╭──

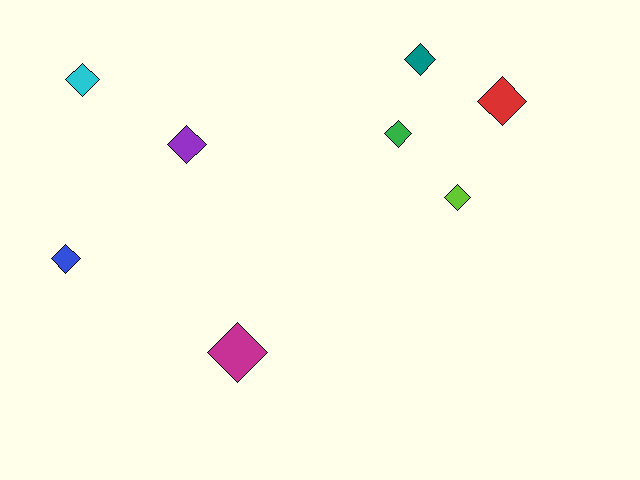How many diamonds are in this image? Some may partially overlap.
There are 8 diamonds.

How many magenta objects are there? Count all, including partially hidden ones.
There is 1 magenta object.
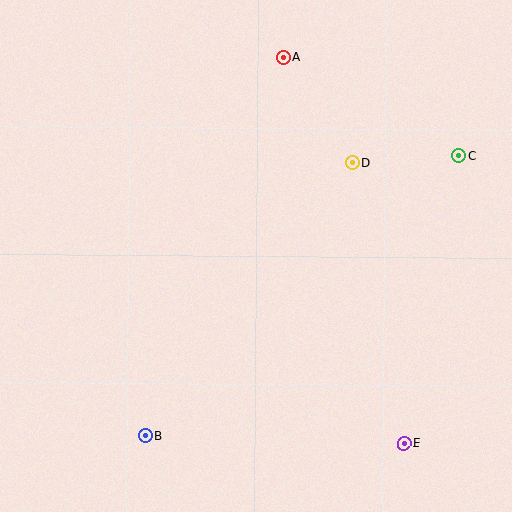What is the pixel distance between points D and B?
The distance between D and B is 343 pixels.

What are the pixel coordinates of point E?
Point E is at (404, 443).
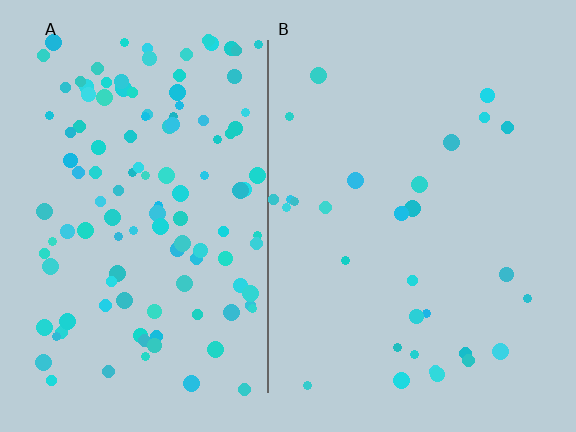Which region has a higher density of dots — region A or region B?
A (the left).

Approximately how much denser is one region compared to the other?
Approximately 4.0× — region A over region B.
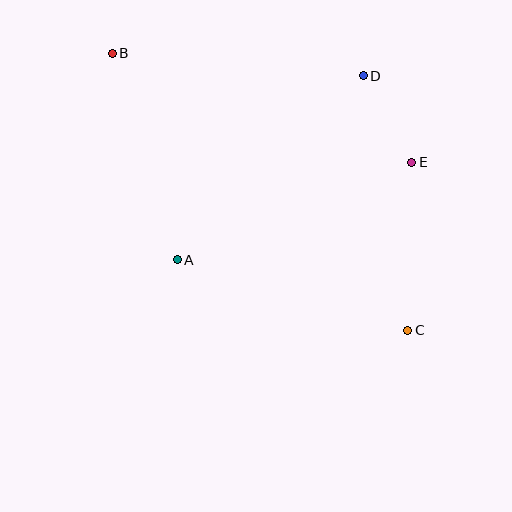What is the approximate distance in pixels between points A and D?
The distance between A and D is approximately 262 pixels.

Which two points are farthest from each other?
Points B and C are farthest from each other.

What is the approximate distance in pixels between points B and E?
The distance between B and E is approximately 319 pixels.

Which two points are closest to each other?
Points D and E are closest to each other.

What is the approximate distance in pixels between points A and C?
The distance between A and C is approximately 241 pixels.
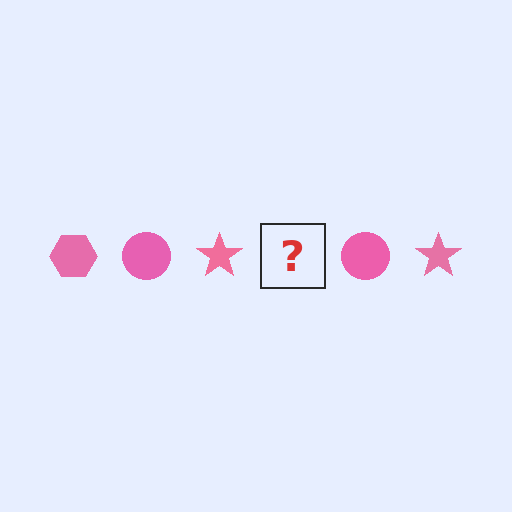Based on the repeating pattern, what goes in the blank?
The blank should be a pink hexagon.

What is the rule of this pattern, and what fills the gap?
The rule is that the pattern cycles through hexagon, circle, star shapes in pink. The gap should be filled with a pink hexagon.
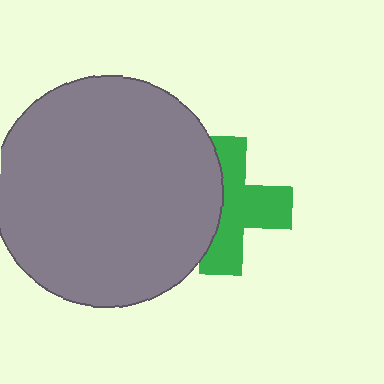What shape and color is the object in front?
The object in front is a gray circle.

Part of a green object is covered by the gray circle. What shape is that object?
It is a cross.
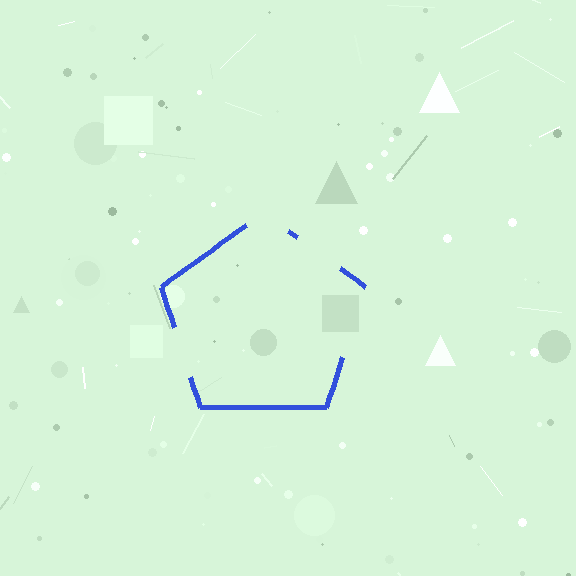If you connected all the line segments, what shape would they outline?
They would outline a pentagon.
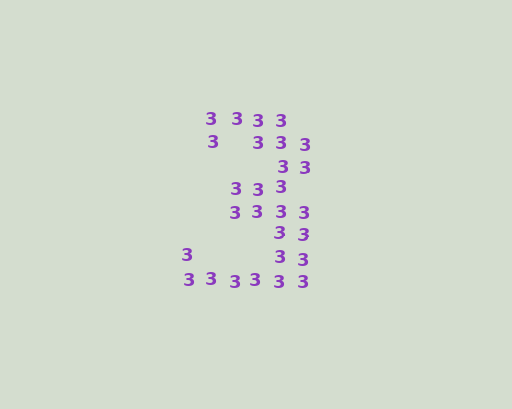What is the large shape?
The large shape is the digit 3.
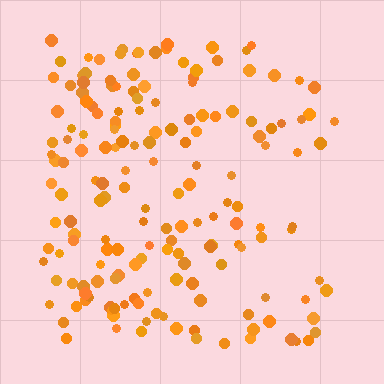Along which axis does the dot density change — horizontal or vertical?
Horizontal.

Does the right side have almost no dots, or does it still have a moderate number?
Still a moderate number, just noticeably fewer than the left.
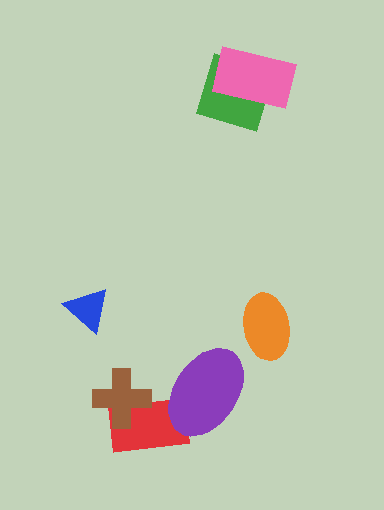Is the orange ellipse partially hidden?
No, no other shape covers it.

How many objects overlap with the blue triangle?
0 objects overlap with the blue triangle.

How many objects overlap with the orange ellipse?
0 objects overlap with the orange ellipse.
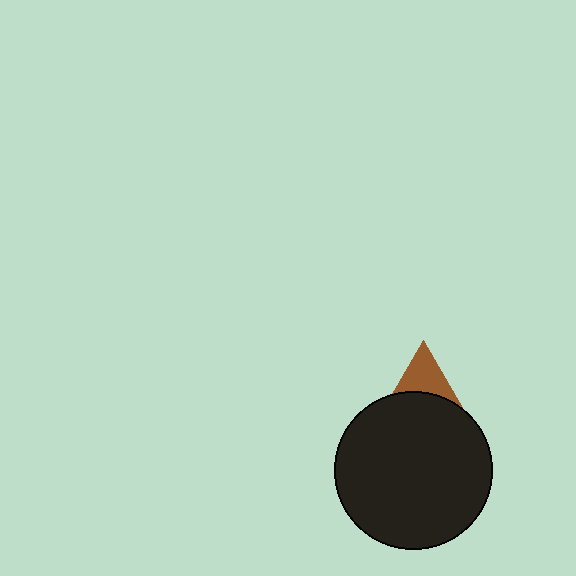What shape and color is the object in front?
The object in front is a black circle.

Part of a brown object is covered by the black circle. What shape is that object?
It is a triangle.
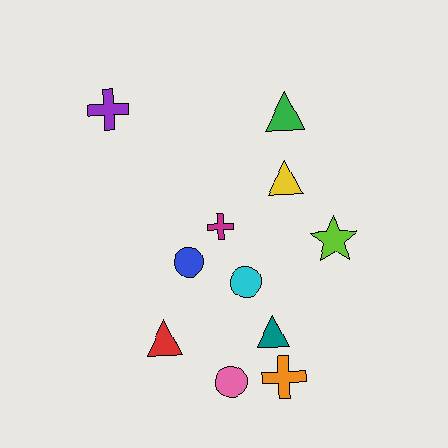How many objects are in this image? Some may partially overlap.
There are 11 objects.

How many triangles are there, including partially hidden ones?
There are 4 triangles.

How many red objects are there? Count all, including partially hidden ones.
There is 1 red object.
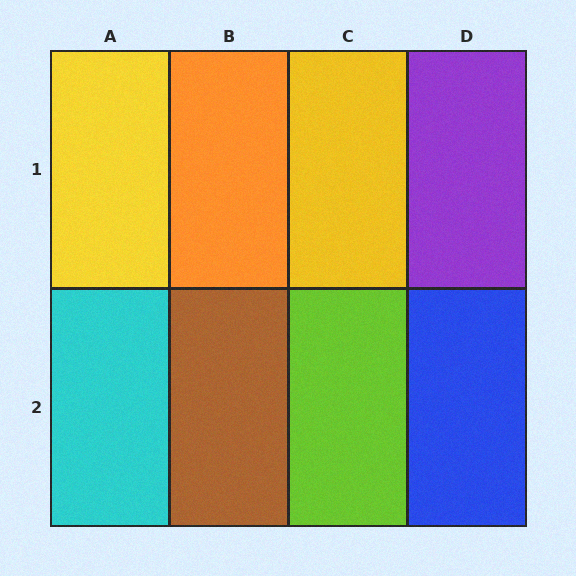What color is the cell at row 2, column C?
Lime.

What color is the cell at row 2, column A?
Cyan.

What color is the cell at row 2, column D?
Blue.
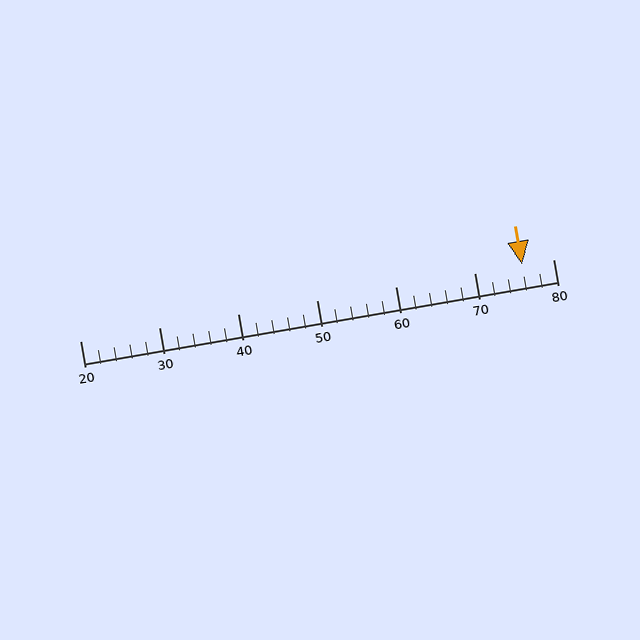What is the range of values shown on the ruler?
The ruler shows values from 20 to 80.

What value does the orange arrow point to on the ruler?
The orange arrow points to approximately 76.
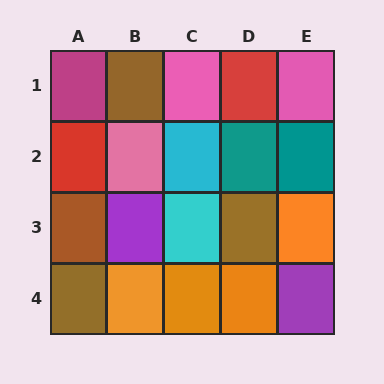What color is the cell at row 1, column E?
Pink.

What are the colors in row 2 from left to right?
Red, pink, cyan, teal, teal.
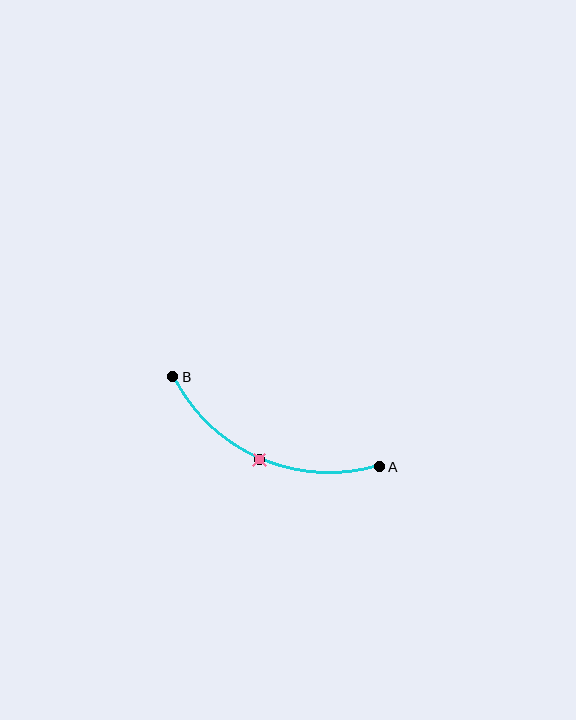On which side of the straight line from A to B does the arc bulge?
The arc bulges below the straight line connecting A and B.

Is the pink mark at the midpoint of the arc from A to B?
Yes. The pink mark lies on the arc at equal arc-length from both A and B — it is the arc midpoint.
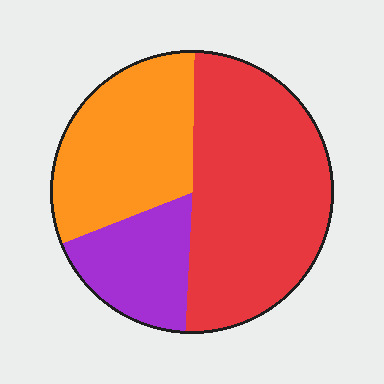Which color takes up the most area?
Red, at roughly 50%.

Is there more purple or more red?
Red.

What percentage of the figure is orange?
Orange takes up about one third (1/3) of the figure.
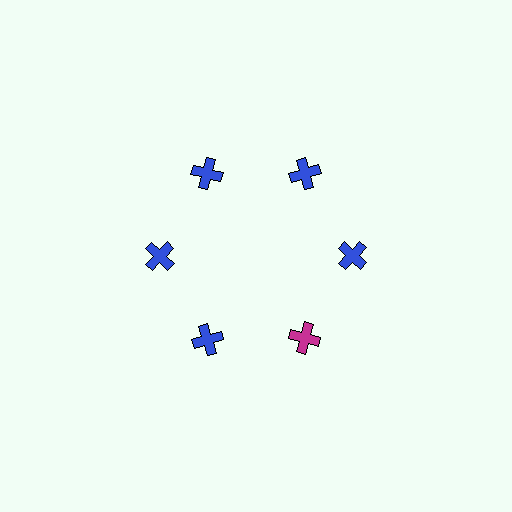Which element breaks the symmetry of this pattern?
The magenta cross at roughly the 5 o'clock position breaks the symmetry. All other shapes are blue crosses.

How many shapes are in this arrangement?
There are 6 shapes arranged in a ring pattern.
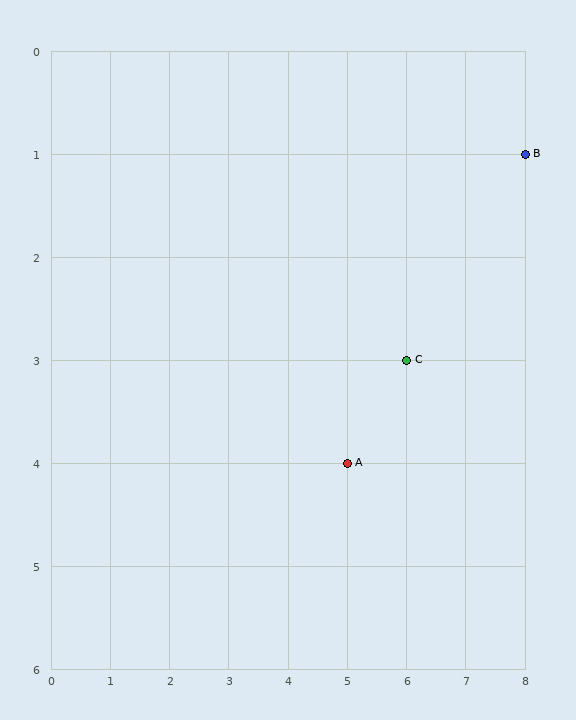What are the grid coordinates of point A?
Point A is at grid coordinates (5, 4).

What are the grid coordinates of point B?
Point B is at grid coordinates (8, 1).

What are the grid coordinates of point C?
Point C is at grid coordinates (6, 3).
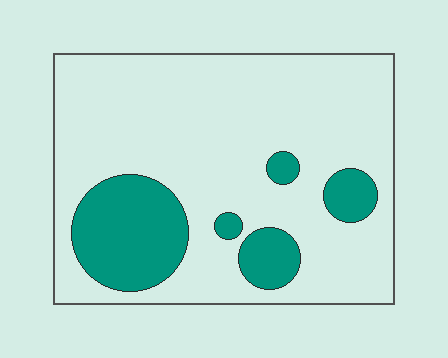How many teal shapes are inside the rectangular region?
5.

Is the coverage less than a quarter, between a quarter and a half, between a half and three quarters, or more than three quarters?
Less than a quarter.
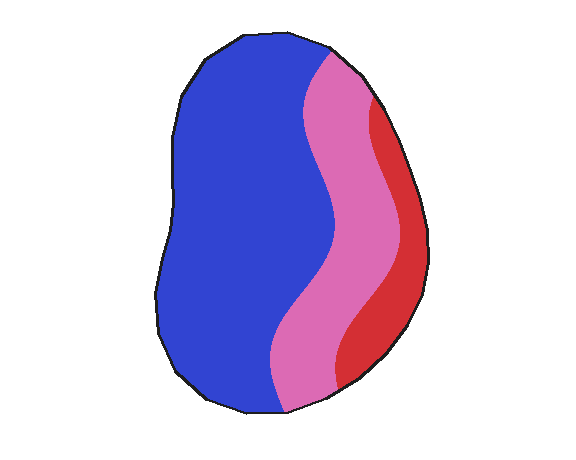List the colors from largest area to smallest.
From largest to smallest: blue, pink, red.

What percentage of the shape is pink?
Pink takes up about one quarter (1/4) of the shape.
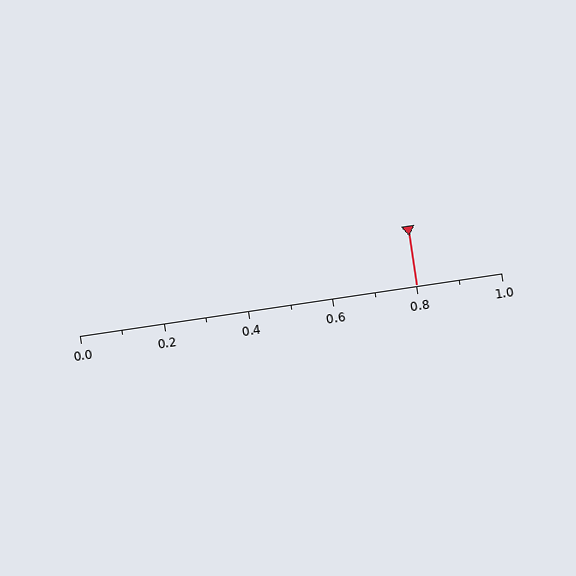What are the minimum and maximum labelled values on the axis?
The axis runs from 0.0 to 1.0.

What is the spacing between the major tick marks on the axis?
The major ticks are spaced 0.2 apart.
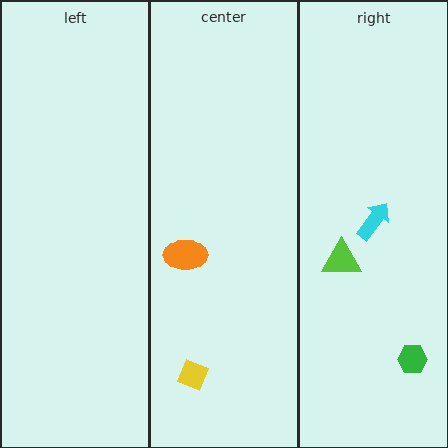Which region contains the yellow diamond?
The center region.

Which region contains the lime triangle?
The right region.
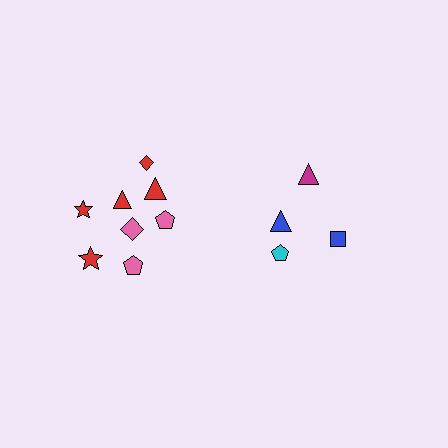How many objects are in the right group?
There are 4 objects.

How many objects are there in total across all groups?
There are 12 objects.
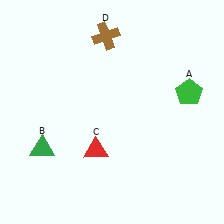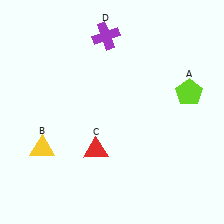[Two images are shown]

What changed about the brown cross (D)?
In Image 1, D is brown. In Image 2, it changed to purple.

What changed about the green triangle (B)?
In Image 1, B is green. In Image 2, it changed to yellow.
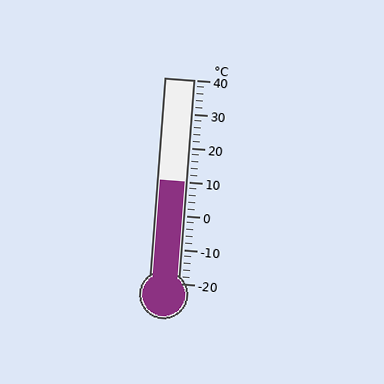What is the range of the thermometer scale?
The thermometer scale ranges from -20°C to 40°C.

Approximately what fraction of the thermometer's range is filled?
The thermometer is filled to approximately 50% of its range.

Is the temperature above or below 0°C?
The temperature is above 0°C.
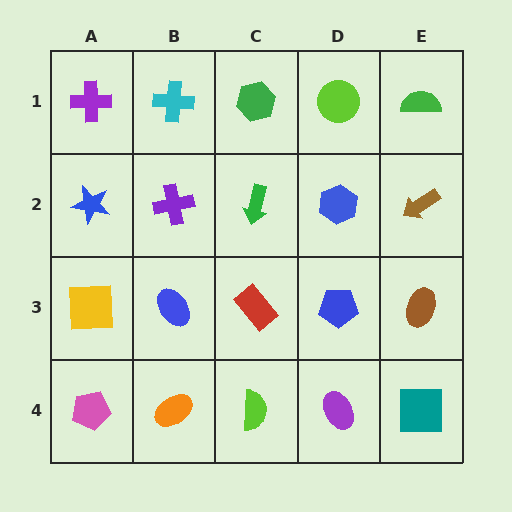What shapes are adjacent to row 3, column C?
A green arrow (row 2, column C), a lime semicircle (row 4, column C), a blue ellipse (row 3, column B), a blue pentagon (row 3, column D).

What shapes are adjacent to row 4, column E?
A brown ellipse (row 3, column E), a purple ellipse (row 4, column D).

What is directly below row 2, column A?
A yellow square.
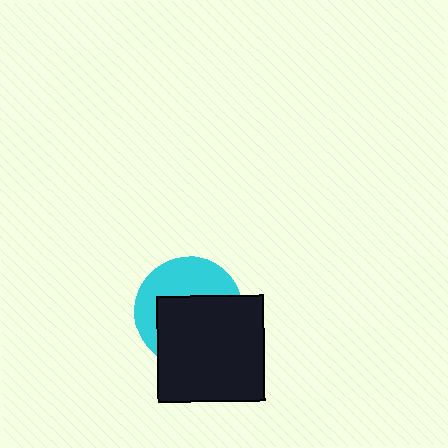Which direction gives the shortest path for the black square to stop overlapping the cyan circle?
Moving down gives the shortest separation.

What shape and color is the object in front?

╰──

▸ **CHALLENGE**:
Can you restate all the records above word for word while dropping the pictures?

▸ **WRITTEN SOLUTION**:
How many diamonds are in this image? Some may partially overlap.
There are 8 diamonds.

How many magenta objects are there? Count all, including partially hidden ones.
There is 1 magenta object.
What is the pixel distance between points D and B?
The distance between D and B is 343 pixels.

What are the pixel coordinates of point E?
Point E is at (404, 443).
Which region has a higher density of dots — region A or region B?
A (the left).

Approximately how much denser is one region compared to the other?
Approximately 4.0× — region A over region B.
What is the approximate distance in pixels between points A and D?
The distance between A and D is approximately 262 pixels.

Which two points are farthest from each other?
Points B and C are farthest from each other.

What is the approximate distance in pixels between points B and E?
The distance between B and E is approximately 319 pixels.

Which two points are closest to each other?
Points D and E are closest to each other.

What is the approximate distance in pixels between points A and C?
The distance between A and C is approximately 241 pixels.
Based on the repeating pattern, what goes in the blank?
The blank should be a pink hexagon.

What is the rule of this pattern, and what fills the gap?
The rule is that the pattern cycles through hexagon, circle, star shapes in pink. The gap should be filled with a pink hexagon.
What shape and color is the object in front?
The object in front is a gray circle.

Part of a green object is covered by the gray circle. What shape is that object?
It is a cross.
If you connected all the line segments, what shape would they outline?
They would outline a pentagon.
What is the large shape?
The large shape is the digit 3.
Along which axis does the dot density change — horizontal or vertical?
Horizontal.

Does the right side have almost no dots, or does it still have a moderate number?
Still a moderate number, just noticeably fewer than the left.
Is the orange ellipse partially hidden?
No, no other shape covers it.

How many objects overlap with the blue triangle?
0 objects overlap with the blue triangle.

How many objects overlap with the orange ellipse?
0 objects overlap with the orange ellipse.
What shape and color is the object in front?
The object in front is a black circle.

Part of a brown object is covered by the black circle. What shape is that object?
It is a triangle.
How many objects are in this image? Some may partially overlap.
There are 11 objects.

How many triangles are there, including partially hidden ones?
There are 4 triangles.

How many red objects are there? Count all, including partially hidden ones.
There is 1 red object.
What color is the cell at row 2, column C?
Lime.

What color is the cell at row 2, column A?
Cyan.

What color is the cell at row 2, column D?
Blue.
What is the range of values shown on the ruler?
The ruler shows values from 20 to 80.

What value does the orange arrow point to on the ruler?
The orange arrow points to approximately 76.
What color is the cell at row 1, column E?
Pink.

What are the colors in row 2 from left to right?
Red, pink, cyan, teal, teal.
On which side of the straight line from A to B does the arc bulge?
The arc bulges below the straight line connecting A and B.

Is the pink mark at the midpoint of the arc from A to B?
Yes. The pink mark lies on the arc at equal arc-length from both A and B — it is the arc midpoint.
Which color takes up the most area?
Red, at roughly 50%.

Is there more purple or more red?
Red.

What percentage of the figure is orange?
Orange takes up about one third (1/3) of the figure.
Which element breaks the symmetry of this pattern?
The magenta cross at roughly the 5 o'clock position breaks the symmetry. All other shapes are blue crosses.

How many shapes are in this arrangement?
There are 6 shapes arranged in a ring pattern.
What are the grid coordinates of point A?
Point A is at grid coordinates (5, 4).

What are the grid coordinates of point B?
Point B is at grid coordinates (8, 1).

What are the grid coordinates of point C?
Point C is at grid coordinates (6, 3).
How many teal shapes are inside the rectangular region?
5.

Is the coverage less than a quarter, between a quarter and a half, between a half and three quarters, or more than three quarters?
Less than a quarter.
List the colors from largest area to smallest.
From largest to smallest: blue, pink, red.

What percentage of the shape is pink?
Pink takes up about one quarter (1/4) of the shape.
What are the minimum and maximum labelled values on the axis?
The axis runs from 0.0 to 1.0.

What is the spacing between the major tick marks on the axis?
The major ticks are spaced 0.2 apart.
Which region contains the yellow diamond?
The center region.

Which region contains the lime triangle?
The right region.
How many objects are in the right group?
There are 4 objects.

How many objects are there in total across all groups?
There are 12 objects.
[Two images are shown]

What changed about the brown cross (D)?
In Image 1, D is brown. In Image 2, it changed to purple.

What changed about the green triangle (B)?
In Image 1, B is green. In Image 2, it changed to yellow.
What is the range of the thermometer scale?
The thermometer scale ranges from -20°C to 40°C.

Approximately what fraction of the thermometer's range is filled?
The thermometer is filled to approximately 50% of its range.

Is the temperature above or below 0°C?
The temperature is above 0°C.
What shapes are adjacent to row 3, column C?
A green arrow (row 2, column C), a lime semicircle (row 4, column C), a blue ellipse (row 3, column B), a blue pentagon (row 3, column D).

What shapes are adjacent to row 4, column E?
A brown ellipse (row 3, column E), a purple ellipse (row 4, column D).

What is directly below row 2, column A?
A yellow square.
Which direction gives the shortest path for the black square to stop overlapping the cyan circle?
Moving down gives the shortest separation.

What shape and color is the object in front?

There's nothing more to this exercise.